## Record extracts
========================================

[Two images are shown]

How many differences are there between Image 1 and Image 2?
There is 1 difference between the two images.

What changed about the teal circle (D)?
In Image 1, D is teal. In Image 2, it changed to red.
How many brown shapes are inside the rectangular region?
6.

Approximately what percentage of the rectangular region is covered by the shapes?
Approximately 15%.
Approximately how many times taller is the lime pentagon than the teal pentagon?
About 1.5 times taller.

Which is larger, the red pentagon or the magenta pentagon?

========================================

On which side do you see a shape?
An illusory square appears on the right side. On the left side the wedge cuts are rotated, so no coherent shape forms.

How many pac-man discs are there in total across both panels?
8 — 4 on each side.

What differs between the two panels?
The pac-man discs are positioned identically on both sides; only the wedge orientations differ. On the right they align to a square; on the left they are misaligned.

========================================

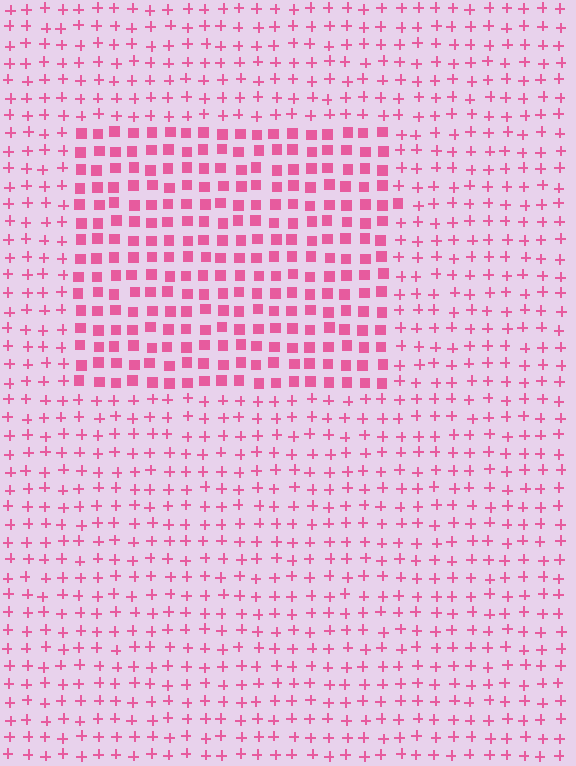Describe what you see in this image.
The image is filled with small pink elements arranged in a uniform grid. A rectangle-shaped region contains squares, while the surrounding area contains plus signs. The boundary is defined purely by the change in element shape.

========================================

## Task description
Transcribe the lines beginning at the one that contains "How many brown" and ending at the one that contains "Which is larger, the", with nothing added or left out.

## Result of this task
How many brown shapes are inside the rectangular region?
6.

Approximately what percentage of the rectangular region is covered by the shapes?
Approximately 15%.
Approximately how many times taller is the lime pentagon than the teal pentagon?
About 1.5 times taller.

Which is larger, the red pentagon or the magenta pentagon?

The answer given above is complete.